Exercise: Locate "What is directly" in the listing. Transcribe the line that contains it and every line that follows, through the last, omitting all pictures.

** Start of Records shown **

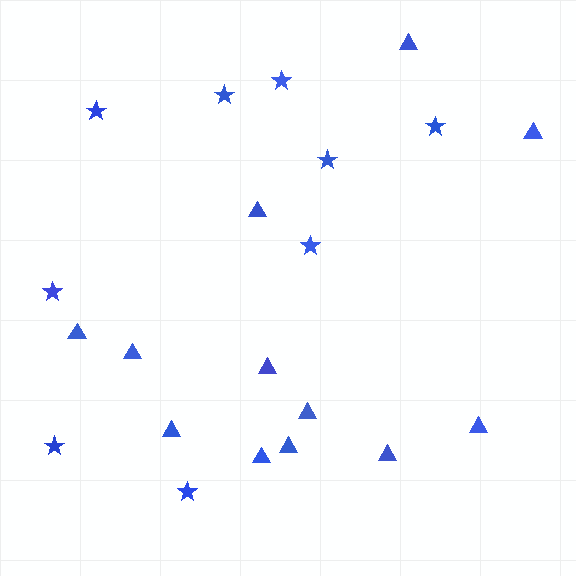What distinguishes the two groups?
There are 2 groups: one group of triangles (12) and one group of stars (9).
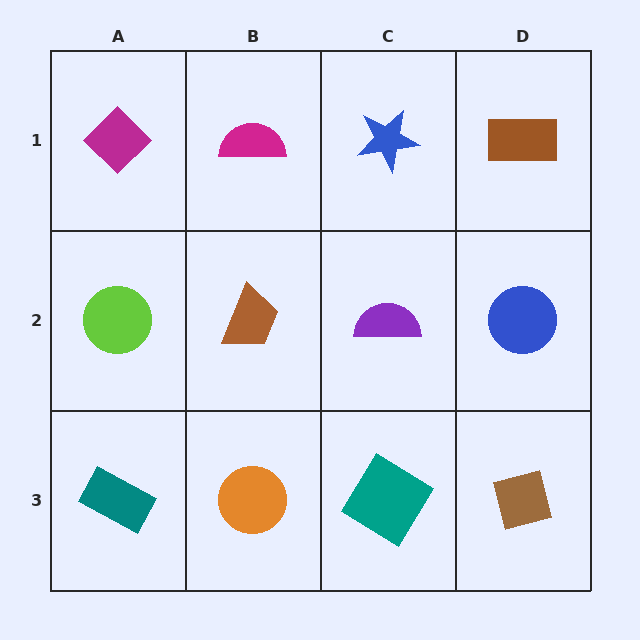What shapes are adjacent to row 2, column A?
A magenta diamond (row 1, column A), a teal rectangle (row 3, column A), a brown trapezoid (row 2, column B).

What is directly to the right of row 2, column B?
A purple semicircle.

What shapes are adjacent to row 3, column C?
A purple semicircle (row 2, column C), an orange circle (row 3, column B), a brown square (row 3, column D).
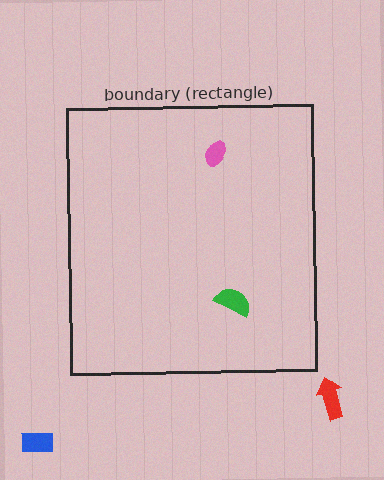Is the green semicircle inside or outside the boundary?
Inside.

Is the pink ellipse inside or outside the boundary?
Inside.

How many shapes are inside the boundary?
2 inside, 2 outside.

** End of Records shown **

Result of the task:
What is directly to the right of row 2, column B?
A purple semicircle.

What shapes are adjacent to row 3, column C?
A purple semicircle (row 2, column C), an orange circle (row 3, column B), a brown square (row 3, column D).
Is the green semicircle inside or outside the boundary?
Inside.

Is the pink ellipse inside or outside the boundary?
Inside.

How many shapes are inside the boundary?
2 inside, 2 outside.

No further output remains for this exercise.